-- BEGIN PROVIDED RECORDS --

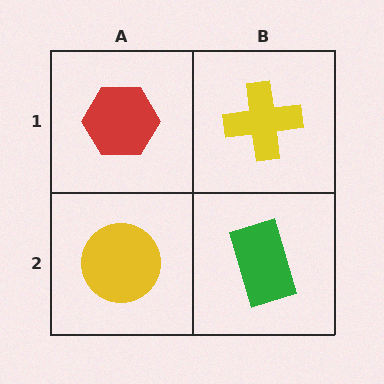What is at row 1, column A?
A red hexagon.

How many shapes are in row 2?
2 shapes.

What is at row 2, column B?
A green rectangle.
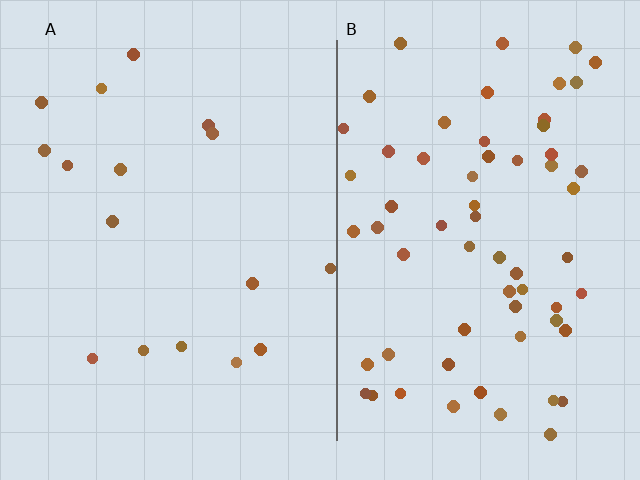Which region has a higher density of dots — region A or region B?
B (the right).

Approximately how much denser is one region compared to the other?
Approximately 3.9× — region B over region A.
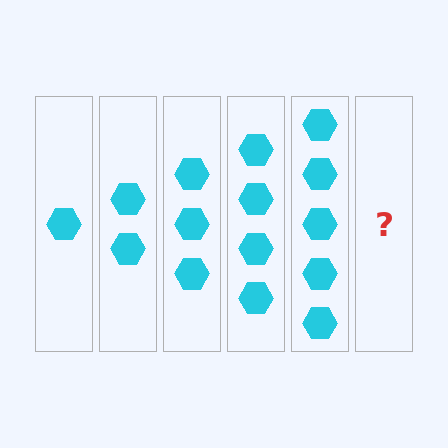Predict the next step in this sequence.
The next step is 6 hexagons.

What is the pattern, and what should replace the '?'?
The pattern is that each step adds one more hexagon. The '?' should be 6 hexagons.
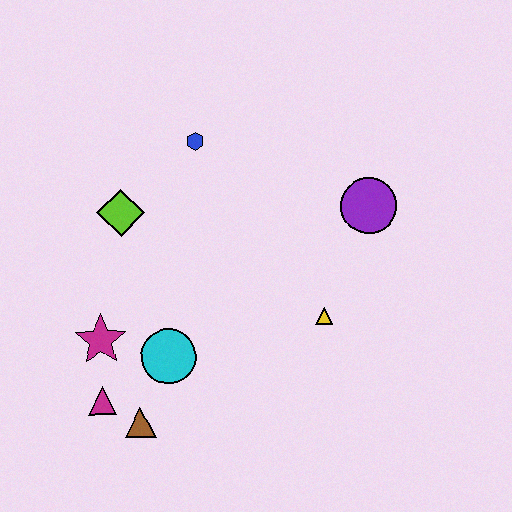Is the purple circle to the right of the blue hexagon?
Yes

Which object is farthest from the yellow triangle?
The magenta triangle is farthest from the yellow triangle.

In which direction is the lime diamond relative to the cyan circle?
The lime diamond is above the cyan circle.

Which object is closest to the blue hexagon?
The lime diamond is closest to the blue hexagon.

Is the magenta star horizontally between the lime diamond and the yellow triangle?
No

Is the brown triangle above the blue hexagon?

-- END PROVIDED RECORDS --
-- BEGIN PROVIDED RECORDS --

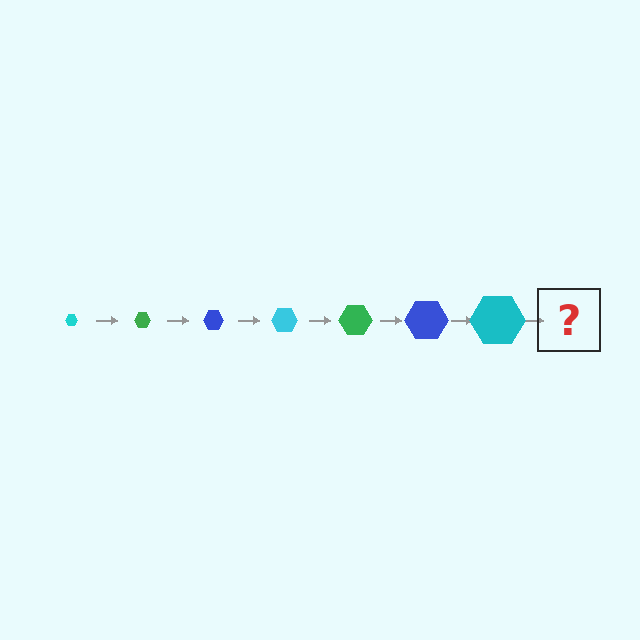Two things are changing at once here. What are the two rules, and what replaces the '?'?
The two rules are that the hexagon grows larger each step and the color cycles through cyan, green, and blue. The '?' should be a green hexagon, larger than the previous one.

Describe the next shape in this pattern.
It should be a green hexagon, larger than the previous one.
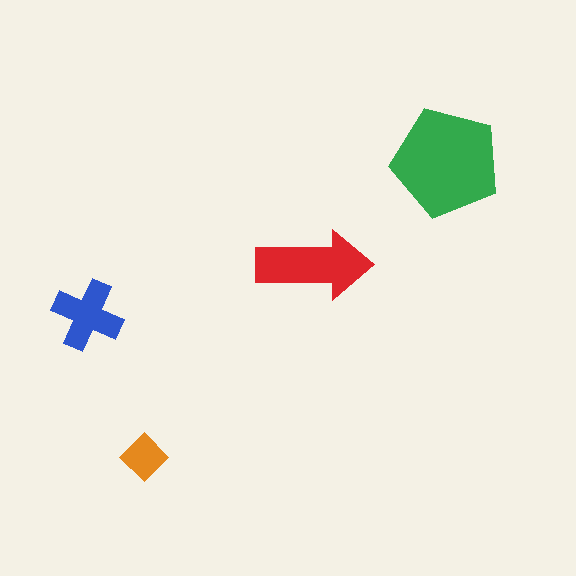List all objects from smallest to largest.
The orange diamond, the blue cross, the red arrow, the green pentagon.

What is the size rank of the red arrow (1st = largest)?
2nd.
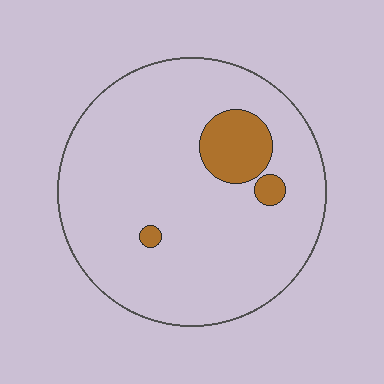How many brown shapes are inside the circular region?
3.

-- END PROVIDED RECORDS --

■ TASK DESCRIPTION
Using the data above, print only the lines starting at the one with "Is the purple" and ending at the one with "Is the brown triangle above the blue hexagon?", exactly as they stand, minus the pictures.

■ PROBLEM SOLUTION
Is the purple circle to the right of the blue hexagon?
Yes

Which object is farthest from the yellow triangle?
The magenta triangle is farthest from the yellow triangle.

In which direction is the lime diamond relative to the cyan circle?
The lime diamond is above the cyan circle.

Which object is closest to the blue hexagon?
The lime diamond is closest to the blue hexagon.

Is the magenta star horizontally between the lime diamond and the yellow triangle?
No

Is the brown triangle above the blue hexagon?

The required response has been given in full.